**GIVEN PROBLEM**
Repeat all the records exactly, omitting pictures.

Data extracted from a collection
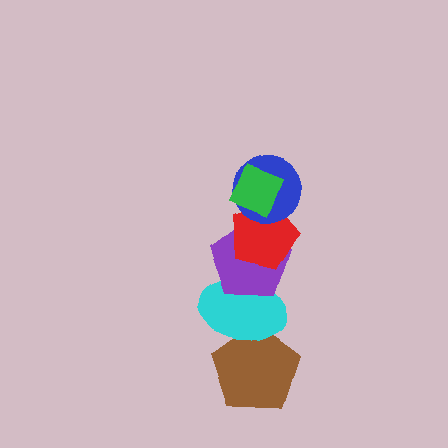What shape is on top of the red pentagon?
The blue circle is on top of the red pentagon.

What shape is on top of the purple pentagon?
The red pentagon is on top of the purple pentagon.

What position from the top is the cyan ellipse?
The cyan ellipse is 5th from the top.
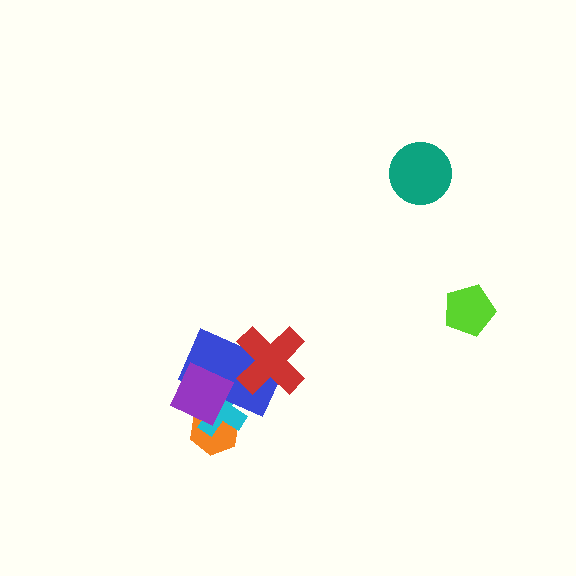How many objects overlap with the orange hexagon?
2 objects overlap with the orange hexagon.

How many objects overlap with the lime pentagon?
0 objects overlap with the lime pentagon.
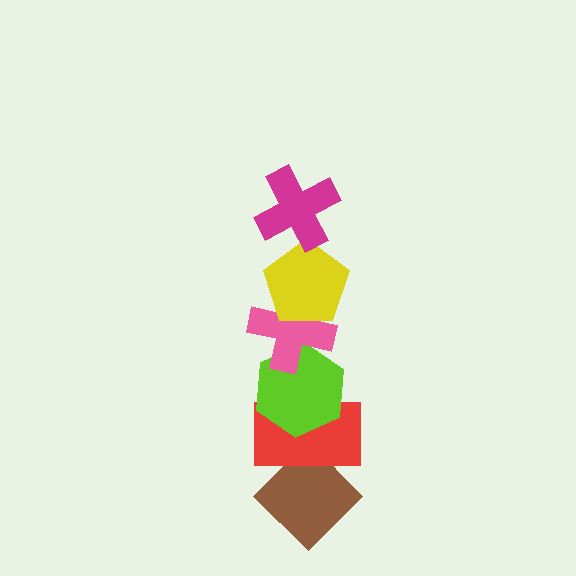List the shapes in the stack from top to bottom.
From top to bottom: the magenta cross, the yellow pentagon, the pink cross, the lime hexagon, the red rectangle, the brown diamond.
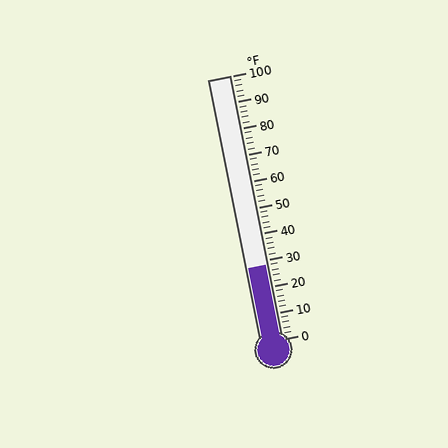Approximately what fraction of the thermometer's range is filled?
The thermometer is filled to approximately 30% of its range.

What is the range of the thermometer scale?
The thermometer scale ranges from 0°F to 100°F.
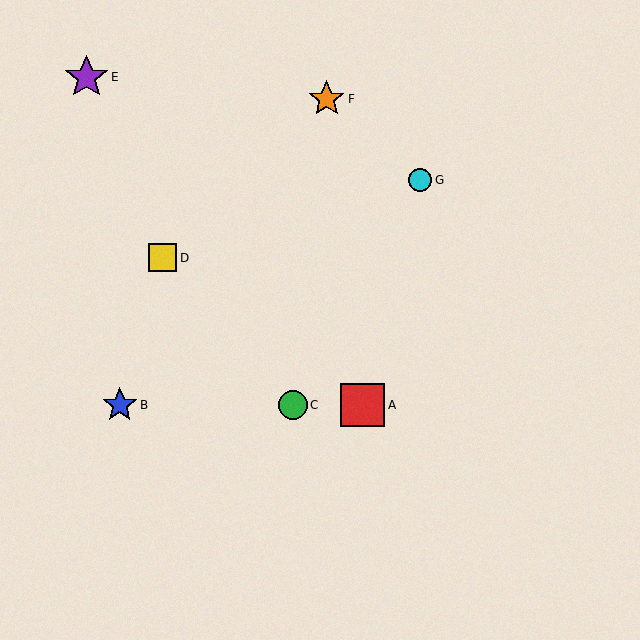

**THE COMPLETED TASK**
What shape is on top of the red pentagon?
The blue circle is on top of the red pentagon.

What shape is on top of the purple pentagon?
The red pentagon is on top of the purple pentagon.

What position from the top is the cyan ellipse?
The cyan ellipse is 5th from the top.
How many objects overlap with the orange hexagon?
2 objects overlap with the orange hexagon.

How many objects overlap with the lime pentagon?
0 objects overlap with the lime pentagon.
List the shapes in the stack from top to bottom.
From top to bottom: the magenta cross, the yellow pentagon, the pink cross, the lime hexagon, the red rectangle, the brown diamond.
Approximately what fraction of the thermometer's range is filled?
The thermometer is filled to approximately 30% of its range.

What is the range of the thermometer scale?
The thermometer scale ranges from 0°F to 100°F.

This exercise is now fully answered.